> _Task prompt_
Omit the pictures and return exactly the stretch of the material below from the line with "What shapes are adjacent to row 3, column B?" through the line with "Approximately what fraction".

> _Data supplied_

== Segment start ==

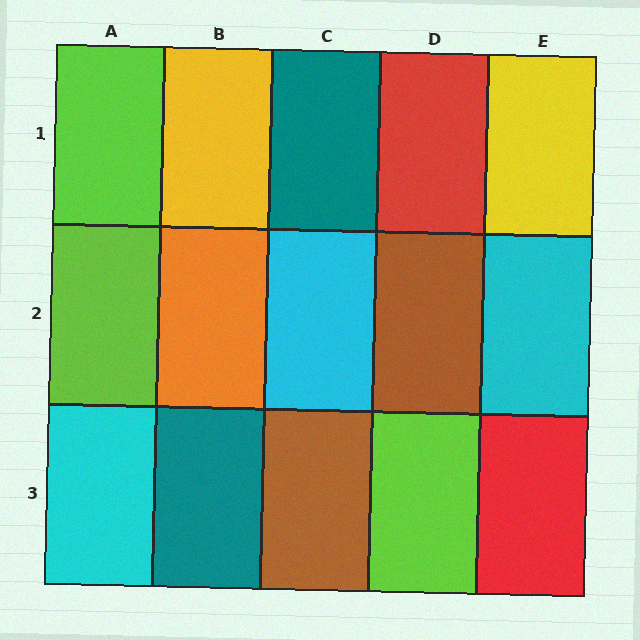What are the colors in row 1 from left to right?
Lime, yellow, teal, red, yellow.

== Segment end ==
== Segment start ==

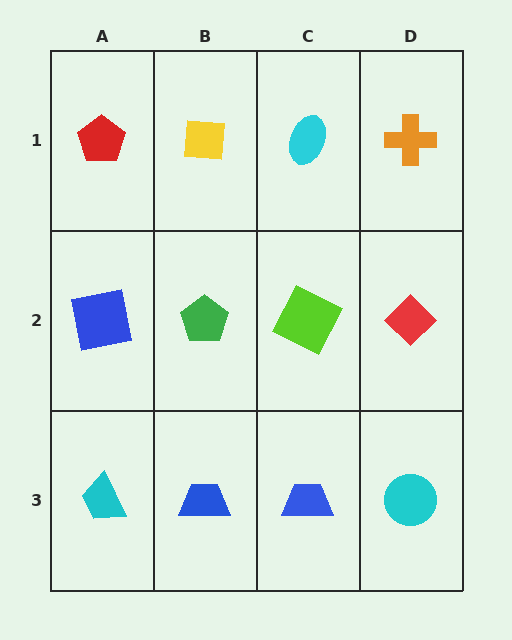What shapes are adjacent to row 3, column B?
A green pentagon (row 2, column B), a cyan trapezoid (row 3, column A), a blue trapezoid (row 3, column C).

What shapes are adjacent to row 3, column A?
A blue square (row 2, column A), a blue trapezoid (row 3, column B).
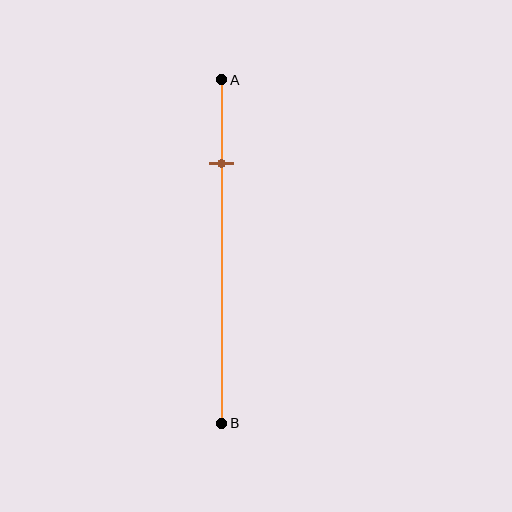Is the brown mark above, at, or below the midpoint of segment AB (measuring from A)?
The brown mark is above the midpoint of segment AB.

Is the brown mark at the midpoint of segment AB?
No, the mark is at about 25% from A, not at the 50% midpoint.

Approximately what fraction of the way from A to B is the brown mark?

== Segment end ==

> _Your response_
What shapes are adjacent to row 3, column B?
A green pentagon (row 2, column B), a cyan trapezoid (row 3, column A), a blue trapezoid (row 3, column C).

What shapes are adjacent to row 3, column A?
A blue square (row 2, column A), a blue trapezoid (row 3, column B).
Is the brown mark above, at, or below the midpoint of segment AB (measuring from A)?
The brown mark is above the midpoint of segment AB.

Is the brown mark at the midpoint of segment AB?
No, the mark is at about 25% from A, not at the 50% midpoint.

Approximately what fraction of the way from A to B is the brown mark?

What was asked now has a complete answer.